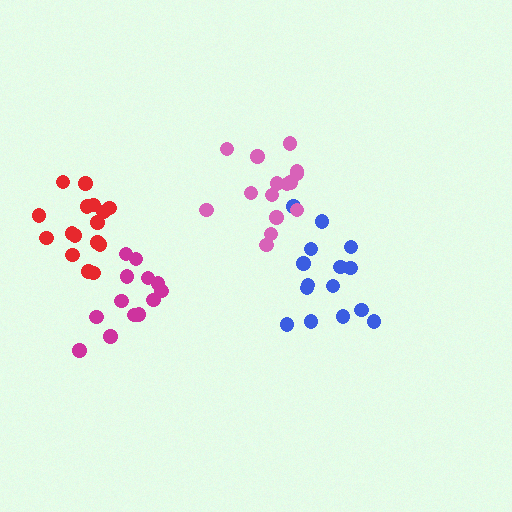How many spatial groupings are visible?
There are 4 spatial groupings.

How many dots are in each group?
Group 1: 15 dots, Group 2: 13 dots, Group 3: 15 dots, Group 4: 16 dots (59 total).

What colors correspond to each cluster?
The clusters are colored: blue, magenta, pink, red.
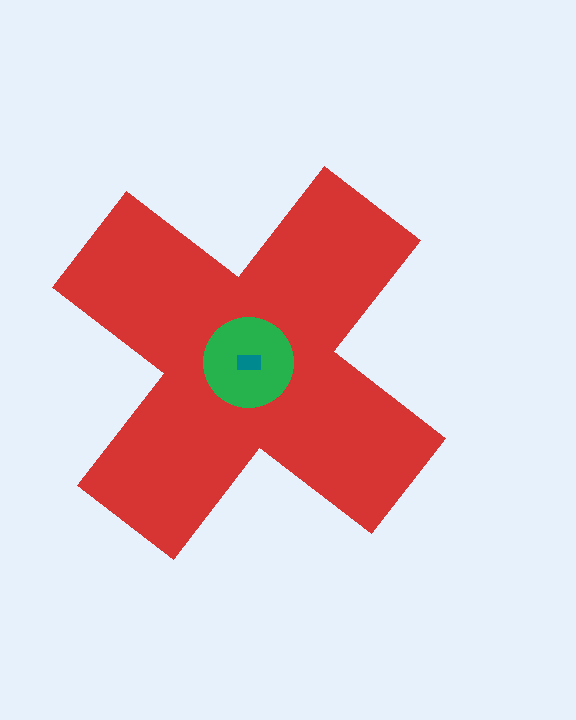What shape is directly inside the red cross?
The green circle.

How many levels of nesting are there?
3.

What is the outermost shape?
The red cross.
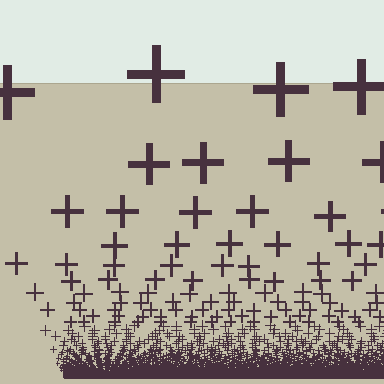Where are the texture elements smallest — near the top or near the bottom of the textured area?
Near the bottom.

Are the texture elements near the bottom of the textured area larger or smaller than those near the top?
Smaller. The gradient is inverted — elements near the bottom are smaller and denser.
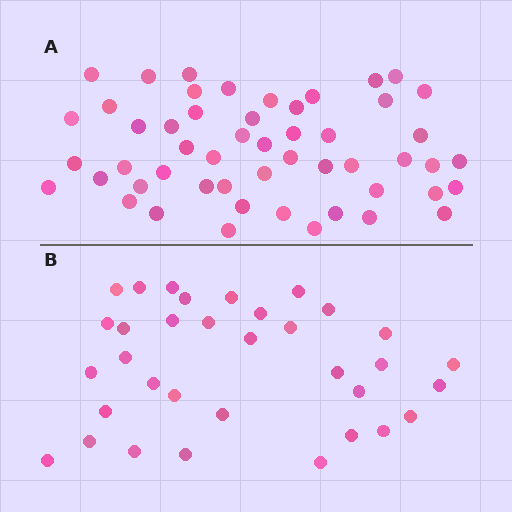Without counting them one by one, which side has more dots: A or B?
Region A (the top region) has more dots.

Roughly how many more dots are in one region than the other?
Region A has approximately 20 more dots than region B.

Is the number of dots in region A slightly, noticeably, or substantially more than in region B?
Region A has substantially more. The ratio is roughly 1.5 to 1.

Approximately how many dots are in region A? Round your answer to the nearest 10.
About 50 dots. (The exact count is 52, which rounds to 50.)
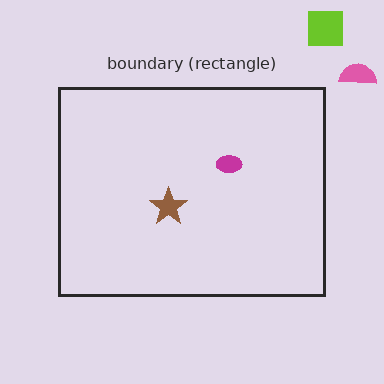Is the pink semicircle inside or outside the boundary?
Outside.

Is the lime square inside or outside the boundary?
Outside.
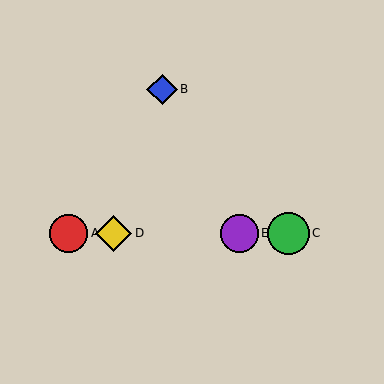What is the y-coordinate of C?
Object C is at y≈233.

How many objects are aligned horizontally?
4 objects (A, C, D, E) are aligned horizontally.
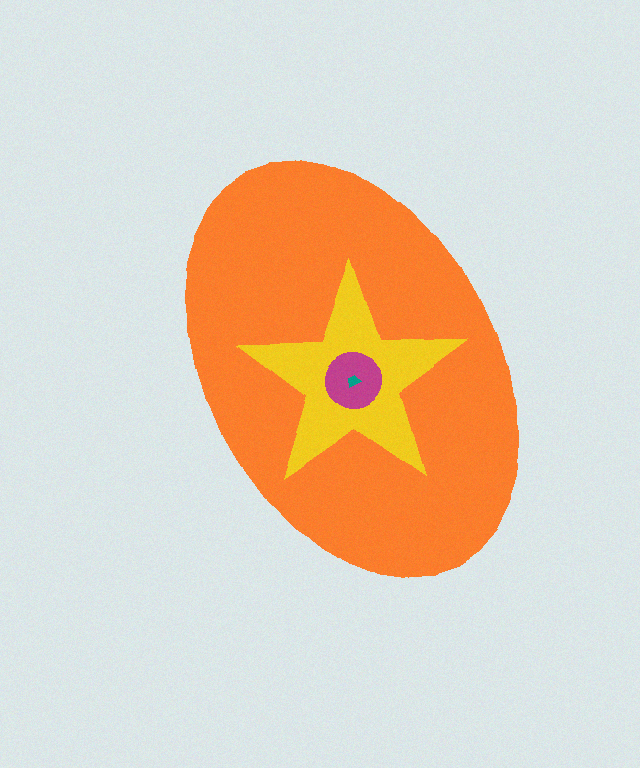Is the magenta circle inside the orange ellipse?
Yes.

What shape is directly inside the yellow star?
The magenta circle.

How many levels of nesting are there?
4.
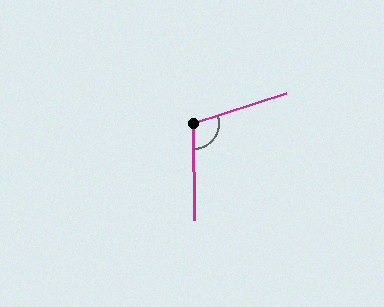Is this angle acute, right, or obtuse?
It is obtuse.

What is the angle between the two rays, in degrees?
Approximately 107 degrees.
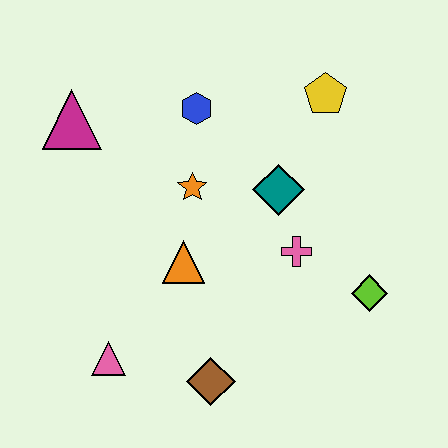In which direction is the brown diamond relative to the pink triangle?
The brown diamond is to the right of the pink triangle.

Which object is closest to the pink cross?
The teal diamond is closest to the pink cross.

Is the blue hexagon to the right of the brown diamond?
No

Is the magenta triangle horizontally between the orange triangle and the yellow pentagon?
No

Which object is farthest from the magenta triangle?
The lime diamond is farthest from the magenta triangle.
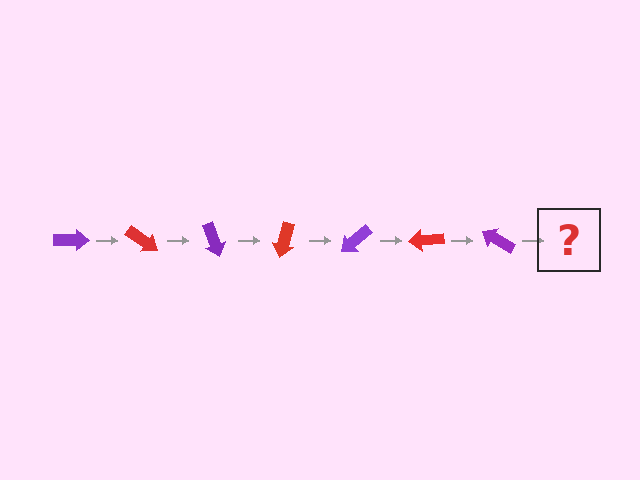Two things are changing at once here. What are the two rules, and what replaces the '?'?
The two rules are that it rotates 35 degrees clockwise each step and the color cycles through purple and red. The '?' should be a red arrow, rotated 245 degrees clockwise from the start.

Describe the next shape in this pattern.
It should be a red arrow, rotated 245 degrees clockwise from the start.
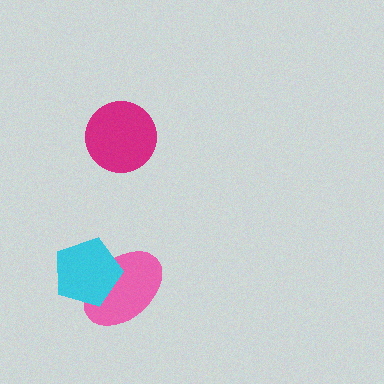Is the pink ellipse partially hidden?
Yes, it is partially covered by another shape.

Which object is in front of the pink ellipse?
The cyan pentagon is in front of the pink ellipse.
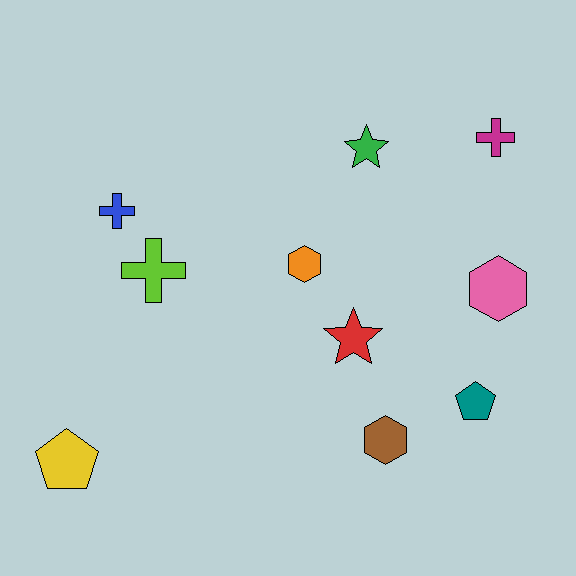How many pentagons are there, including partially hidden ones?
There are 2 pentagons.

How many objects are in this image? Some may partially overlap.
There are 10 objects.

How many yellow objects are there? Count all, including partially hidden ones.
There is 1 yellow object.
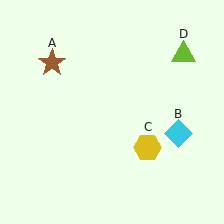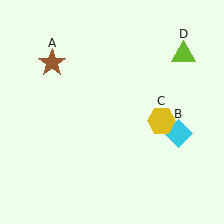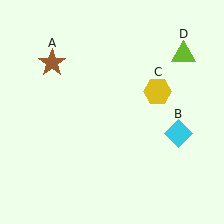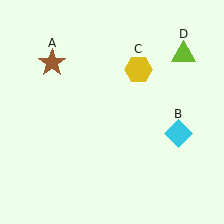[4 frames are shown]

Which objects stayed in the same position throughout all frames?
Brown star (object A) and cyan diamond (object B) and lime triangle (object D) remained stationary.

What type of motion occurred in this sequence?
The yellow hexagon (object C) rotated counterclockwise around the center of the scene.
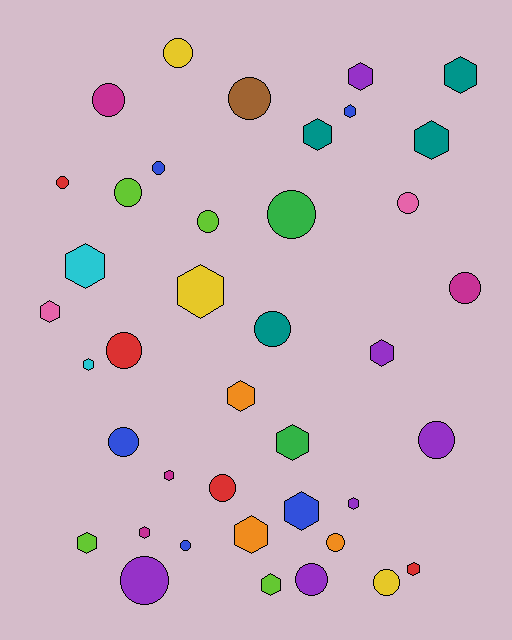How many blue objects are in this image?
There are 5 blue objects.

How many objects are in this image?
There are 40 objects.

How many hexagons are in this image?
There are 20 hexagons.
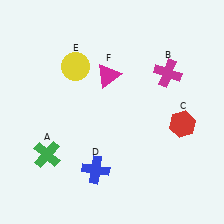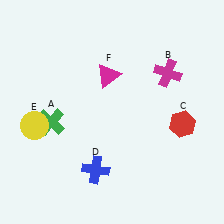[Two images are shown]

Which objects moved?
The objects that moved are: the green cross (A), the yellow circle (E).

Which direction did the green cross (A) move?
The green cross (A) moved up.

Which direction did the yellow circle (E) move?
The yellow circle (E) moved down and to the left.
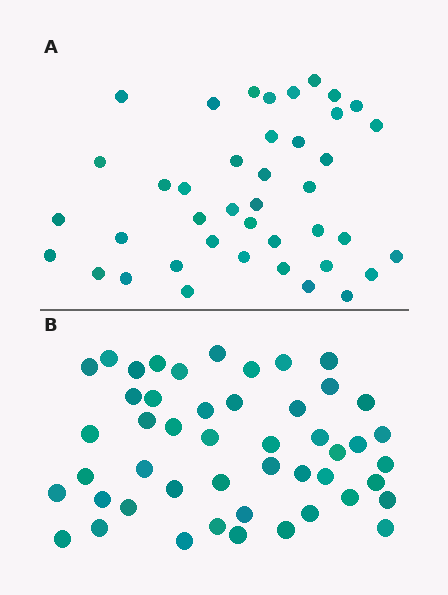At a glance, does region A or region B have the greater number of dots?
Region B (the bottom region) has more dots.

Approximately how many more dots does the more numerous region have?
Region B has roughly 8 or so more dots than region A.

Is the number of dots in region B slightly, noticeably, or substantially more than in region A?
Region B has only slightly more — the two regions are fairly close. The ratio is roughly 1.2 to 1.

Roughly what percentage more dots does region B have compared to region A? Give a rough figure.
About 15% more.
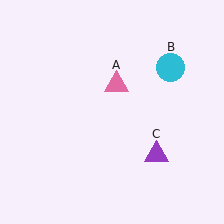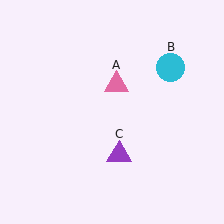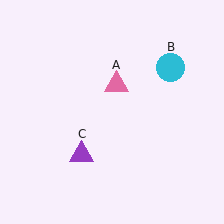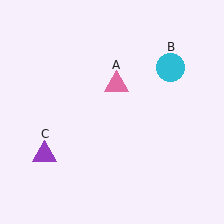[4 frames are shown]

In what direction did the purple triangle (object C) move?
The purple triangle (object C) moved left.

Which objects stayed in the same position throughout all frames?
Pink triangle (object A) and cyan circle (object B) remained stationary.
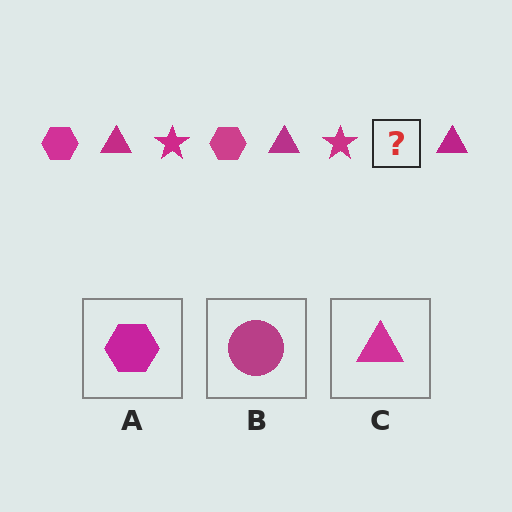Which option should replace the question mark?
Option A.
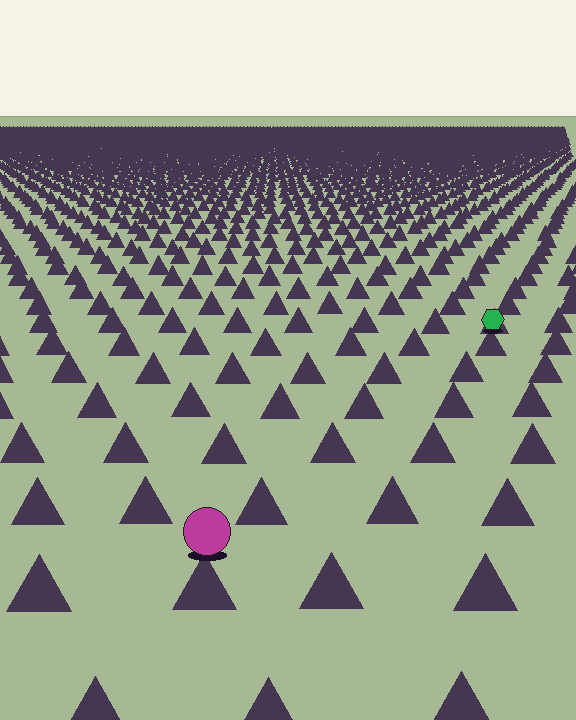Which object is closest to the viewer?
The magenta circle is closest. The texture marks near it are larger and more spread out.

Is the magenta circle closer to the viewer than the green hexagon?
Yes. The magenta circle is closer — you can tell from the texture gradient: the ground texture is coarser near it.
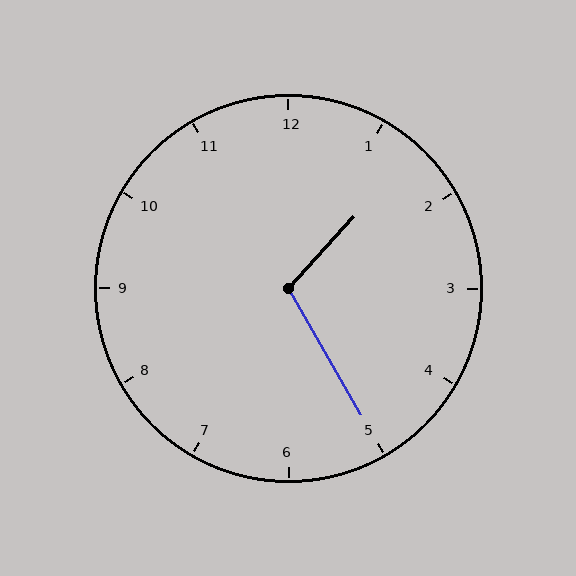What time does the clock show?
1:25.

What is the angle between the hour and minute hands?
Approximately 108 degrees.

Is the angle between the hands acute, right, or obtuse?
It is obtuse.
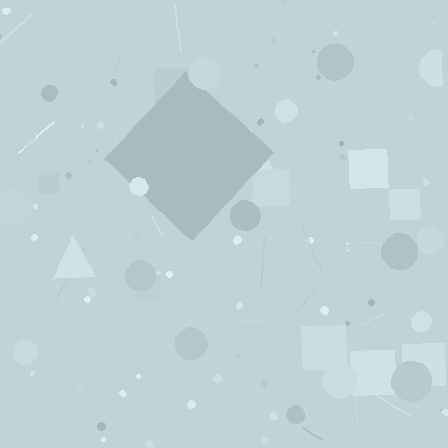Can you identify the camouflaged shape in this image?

- _To be done_:
Print out the whole of the material word for word, without pictures.

- _Right answer_:
How many spatial groupings are visible?
There are 4 spatial groupings.

How many dots are in each group?
Group 1: 15 dots, Group 2: 13 dots, Group 3: 15 dots, Group 4: 16 dots (59 total).

What colors correspond to each cluster?
The clusters are colored: blue, magenta, pink, red.
What shape is directly inside the red cross?
The green circle.

How many levels of nesting are there?
3.

What is the outermost shape?
The red cross.
Where are the texture elements smallest — near the top or near the bottom of the textured area?
Near the bottom.

Are the texture elements near the bottom of the textured area larger or smaller than those near the top?
Smaller. The gradient is inverted — elements near the bottom are smaller and denser.
Without counting them one by one, which side has more dots: A or B?
Region A (the top region) has more dots.

Roughly how many more dots are in one region than the other?
Region A has approximately 20 more dots than region B.

Is the number of dots in region A slightly, noticeably, or substantially more than in region B?
Region A has substantially more. The ratio is roughly 1.5 to 1.

Approximately how many dots are in region A? Round your answer to the nearest 10.
About 50 dots. (The exact count is 52, which rounds to 50.)
Is the pink semicircle inside or outside the boundary?
Outside.

Is the lime square inside or outside the boundary?
Outside.
What is the y-coordinate of C?
Object C is at y≈233.

How many objects are aligned horizontally?
4 objects (A, C, D, E) are aligned horizontally.
Is the magenta circle inside the orange ellipse?
Yes.

What shape is directly inside the yellow star?
The magenta circle.

How many levels of nesting are there?
4.
Is this angle acute, right, or obtuse?
It is obtuse.

What is the angle between the two rays, in degrees?
Approximately 107 degrees.
In which direction is the brown diamond relative to the pink triangle?
The brown diamond is to the right of the pink triangle.

Which object is closest to the pink cross?
The teal diamond is closest to the pink cross.

Is the blue hexagon to the right of the brown diamond?
No

Is the magenta triangle horizontally between the orange triangle and the yellow pentagon?
No

Which object is farthest from the magenta triangle?
The lime diamond is farthest from the magenta triangle.
Two things are changing at once here. What are the two rules, and what replaces the '?'?
The two rules are that it rotates 35 degrees clockwise each step and the color cycles through purple and red. The '?' should be a red arrow, rotated 245 degrees clockwise from the start.

Describe the next shape in this pattern.
It should be a red arrow, rotated 245 degrees clockwise from the start.
Is the pink ellipse partially hidden?
Yes, it is partially covered by another shape.

Which object is in front of the pink ellipse?
The cyan pentagon is in front of the pink ellipse.
How many pentagons are there, including partially hidden ones?
There are 2 pentagons.

How many objects are in this image? Some may partially overlap.
There are 10 objects.

How many yellow objects are there? Count all, including partially hidden ones.
There is 1 yellow object.
[4 frames are shown]

Which objects stayed in the same position throughout all frames?
Brown star (object A) and cyan diamond (object B) and lime triangle (object D) remained stationary.

What type of motion occurred in this sequence?
The yellow hexagon (object C) rotated counterclockwise around the center of the scene.
How many blue objects are in this image?
There are 5 blue objects.

How many objects are in this image?
There are 40 objects.

How many hexagons are in this image?
There are 20 hexagons.
[Two images are shown]

Which objects moved?
The objects that moved are: the green cross (A), the yellow circle (E).

Which direction did the green cross (A) move?
The green cross (A) moved up.

Which direction did the yellow circle (E) move?
The yellow circle (E) moved down and to the left.
At a glance, does region A or region B have the greater number of dots?
Region B (the bottom region) has more dots.

Approximately how many more dots does the more numerous region have?
Region B has roughly 8 or so more dots than region A.

Is the number of dots in region B slightly, noticeably, or substantially more than in region A?
Region B has only slightly more — the two regions are fairly close. The ratio is roughly 1.2 to 1.

Roughly what percentage more dots does region B have compared to region A? Give a rough figure.
About 15% more.
[4 frames are shown]

In what direction did the purple triangle (object C) move?
The purple triangle (object C) moved left.

Which objects stayed in the same position throughout all frames?
Pink triangle (object A) and cyan circle (object B) remained stationary.
Which option should replace the question mark?
Option A.
Which object is closest to the viewer?
The magenta circle is closest. The texture marks near it are larger and more spread out.

Is the magenta circle closer to the viewer than the green hexagon?
Yes. The magenta circle is closer — you can tell from the texture gradient: the ground texture is coarser near it.
What time does the clock show?
1:25.

What is the angle between the hour and minute hands?
Approximately 108 degrees.

Is the angle between the hands acute, right, or obtuse?
It is obtuse.
Can you identify the camouflaged shape in this image?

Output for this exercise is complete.